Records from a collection

——————————

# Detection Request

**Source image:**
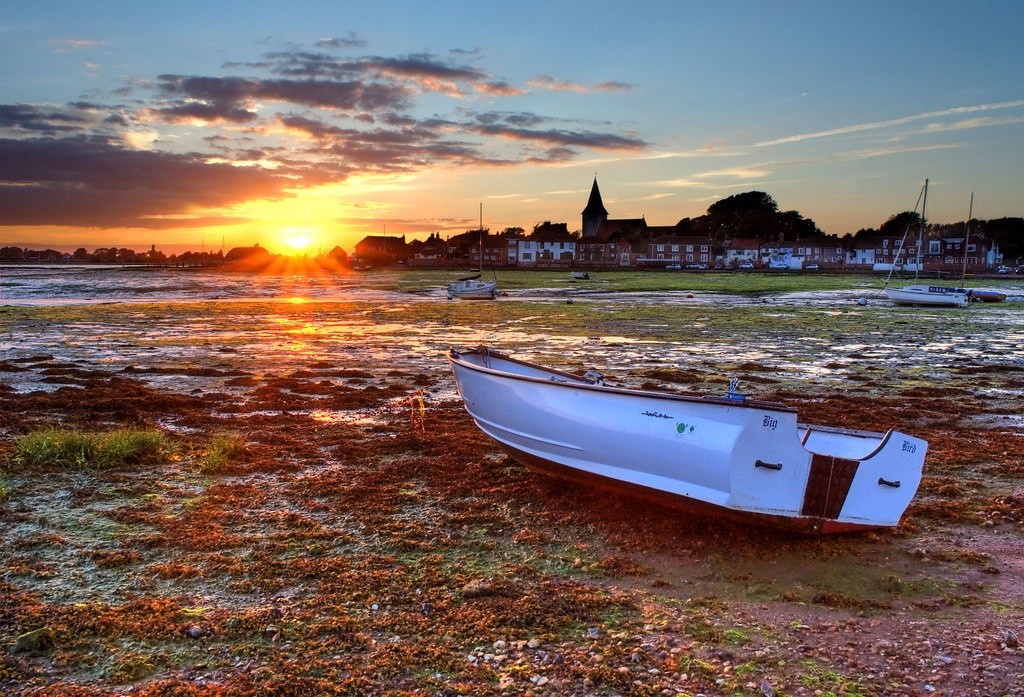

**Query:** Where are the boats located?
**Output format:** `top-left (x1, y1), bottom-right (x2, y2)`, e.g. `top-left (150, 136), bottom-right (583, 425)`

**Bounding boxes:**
top-left (568, 272), bottom-right (590, 279)
top-left (447, 341), bottom-right (932, 540)
top-left (443, 202), bottom-right (500, 302)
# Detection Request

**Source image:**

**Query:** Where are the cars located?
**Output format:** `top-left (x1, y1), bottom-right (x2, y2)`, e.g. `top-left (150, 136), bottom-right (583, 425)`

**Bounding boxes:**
top-left (772, 264), bottom-right (790, 270)
top-left (998, 267), bottom-right (1012, 274)
top-left (665, 264), bottom-right (682, 270)
top-left (739, 263), bottom-right (754, 269)
top-left (698, 263), bottom-right (710, 270)
top-left (725, 263), bottom-right (734, 270)
top-left (1015, 265), bottom-right (1024, 275)
top-left (686, 263), bottom-right (700, 269)
top-left (805, 263), bottom-right (819, 270)
top-left (352, 264), bottom-right (372, 270)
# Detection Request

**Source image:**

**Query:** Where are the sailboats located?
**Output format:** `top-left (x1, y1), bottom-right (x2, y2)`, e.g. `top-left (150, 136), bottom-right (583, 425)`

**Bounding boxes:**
top-left (885, 175), bottom-right (973, 309)
top-left (956, 191), bottom-right (1008, 304)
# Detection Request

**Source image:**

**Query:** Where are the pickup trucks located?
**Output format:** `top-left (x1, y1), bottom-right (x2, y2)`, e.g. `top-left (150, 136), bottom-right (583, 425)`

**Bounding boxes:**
top-left (397, 259), bottom-right (404, 264)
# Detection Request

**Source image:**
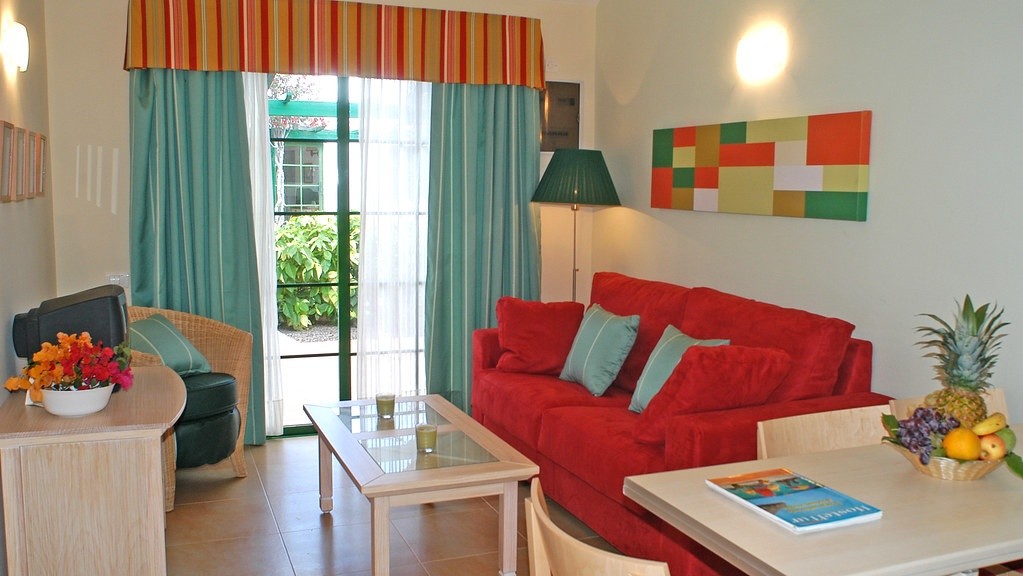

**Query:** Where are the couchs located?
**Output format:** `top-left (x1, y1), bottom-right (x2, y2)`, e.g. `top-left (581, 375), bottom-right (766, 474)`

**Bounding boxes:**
top-left (470, 271), bottom-right (898, 576)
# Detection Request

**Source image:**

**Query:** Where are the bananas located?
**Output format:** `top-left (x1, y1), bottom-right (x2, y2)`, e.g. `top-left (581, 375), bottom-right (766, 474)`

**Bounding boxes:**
top-left (972, 413), bottom-right (1006, 436)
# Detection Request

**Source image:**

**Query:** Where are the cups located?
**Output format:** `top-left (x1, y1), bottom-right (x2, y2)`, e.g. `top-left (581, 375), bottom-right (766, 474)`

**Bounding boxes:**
top-left (376, 393), bottom-right (395, 417)
top-left (416, 424), bottom-right (437, 454)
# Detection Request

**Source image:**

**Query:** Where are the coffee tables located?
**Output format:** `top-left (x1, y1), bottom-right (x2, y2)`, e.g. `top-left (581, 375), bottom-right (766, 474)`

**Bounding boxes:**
top-left (305, 391), bottom-right (541, 576)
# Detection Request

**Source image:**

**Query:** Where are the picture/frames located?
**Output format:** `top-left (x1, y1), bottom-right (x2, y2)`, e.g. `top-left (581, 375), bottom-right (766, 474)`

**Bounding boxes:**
top-left (26, 129), bottom-right (37, 200)
top-left (12, 127), bottom-right (27, 202)
top-left (0, 120), bottom-right (14, 204)
top-left (37, 133), bottom-right (48, 198)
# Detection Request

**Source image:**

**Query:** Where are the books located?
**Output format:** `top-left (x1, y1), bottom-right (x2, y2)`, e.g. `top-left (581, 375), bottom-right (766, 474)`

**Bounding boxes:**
top-left (705, 468), bottom-right (883, 534)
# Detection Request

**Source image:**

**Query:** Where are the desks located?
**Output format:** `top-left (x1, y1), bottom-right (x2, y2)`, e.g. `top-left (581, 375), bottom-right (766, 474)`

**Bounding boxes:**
top-left (622, 421), bottom-right (1023, 576)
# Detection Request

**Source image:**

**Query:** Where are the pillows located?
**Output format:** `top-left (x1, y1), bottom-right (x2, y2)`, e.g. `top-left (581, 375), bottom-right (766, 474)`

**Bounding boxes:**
top-left (129, 312), bottom-right (214, 377)
top-left (558, 303), bottom-right (641, 397)
top-left (626, 324), bottom-right (731, 414)
top-left (631, 344), bottom-right (791, 449)
top-left (495, 297), bottom-right (584, 376)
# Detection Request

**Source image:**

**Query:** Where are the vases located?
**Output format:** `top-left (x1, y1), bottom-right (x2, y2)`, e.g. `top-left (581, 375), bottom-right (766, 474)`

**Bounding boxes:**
top-left (39, 383), bottom-right (115, 417)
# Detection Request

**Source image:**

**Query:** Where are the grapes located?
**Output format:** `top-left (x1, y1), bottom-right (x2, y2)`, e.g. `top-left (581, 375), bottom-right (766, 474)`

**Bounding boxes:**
top-left (913, 293), bottom-right (1010, 425)
top-left (897, 407), bottom-right (961, 464)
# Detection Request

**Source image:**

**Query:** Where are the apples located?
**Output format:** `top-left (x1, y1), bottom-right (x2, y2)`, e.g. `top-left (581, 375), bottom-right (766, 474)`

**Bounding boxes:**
top-left (979, 434), bottom-right (1006, 461)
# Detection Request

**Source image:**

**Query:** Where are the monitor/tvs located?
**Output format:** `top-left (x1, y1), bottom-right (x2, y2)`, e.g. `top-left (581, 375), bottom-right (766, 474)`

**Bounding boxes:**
top-left (13, 284), bottom-right (127, 392)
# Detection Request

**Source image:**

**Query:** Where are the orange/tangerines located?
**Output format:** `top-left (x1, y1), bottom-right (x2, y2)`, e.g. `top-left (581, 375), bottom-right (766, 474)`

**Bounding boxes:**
top-left (943, 427), bottom-right (981, 461)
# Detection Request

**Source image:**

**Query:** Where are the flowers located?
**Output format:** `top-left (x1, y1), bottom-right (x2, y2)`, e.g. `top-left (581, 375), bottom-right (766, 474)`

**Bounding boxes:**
top-left (4, 329), bottom-right (133, 403)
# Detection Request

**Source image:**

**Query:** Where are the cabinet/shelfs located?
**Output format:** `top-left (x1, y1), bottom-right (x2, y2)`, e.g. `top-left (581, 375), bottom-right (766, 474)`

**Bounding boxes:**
top-left (0, 363), bottom-right (188, 576)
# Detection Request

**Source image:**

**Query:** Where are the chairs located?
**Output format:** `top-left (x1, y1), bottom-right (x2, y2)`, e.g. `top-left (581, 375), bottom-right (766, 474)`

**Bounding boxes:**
top-left (756, 404), bottom-right (893, 461)
top-left (890, 387), bottom-right (1010, 430)
top-left (126, 304), bottom-right (254, 514)
top-left (522, 477), bottom-right (673, 576)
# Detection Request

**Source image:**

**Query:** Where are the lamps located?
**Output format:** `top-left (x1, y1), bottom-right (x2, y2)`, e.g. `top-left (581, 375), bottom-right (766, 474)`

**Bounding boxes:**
top-left (9, 20), bottom-right (31, 74)
top-left (529, 148), bottom-right (623, 302)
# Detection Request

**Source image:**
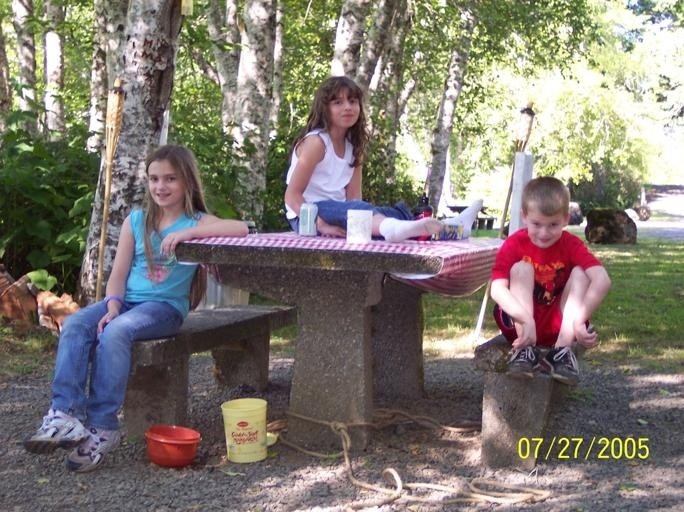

——————————

▸ **TASK TO CARRY OUT**
Show each line in the items above that contains the word "sailboats", matching its case exactly.

▸ **WRITTEN RESPONSE**
**Query:** Where are the sailboats located?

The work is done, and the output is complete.